**Input for this task**
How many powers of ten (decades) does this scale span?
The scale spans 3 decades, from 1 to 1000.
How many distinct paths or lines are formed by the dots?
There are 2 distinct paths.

==

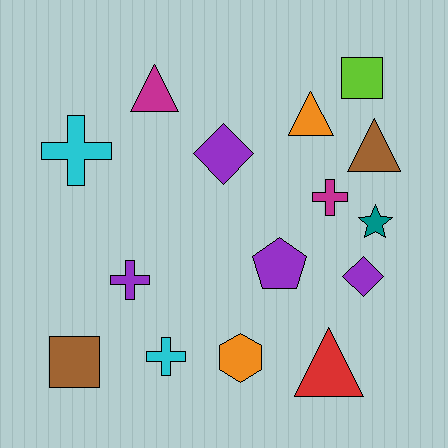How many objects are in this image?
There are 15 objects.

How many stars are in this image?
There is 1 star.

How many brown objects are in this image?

**The task**
Taking the material above, extract exactly and only the lines from the line with "How many stars are in this image?" to the line with "How many brown objects are in this image?", inclusive of both.

**Result for this exercise**
How many stars are in this image?
There is 1 star.

How many brown objects are in this image?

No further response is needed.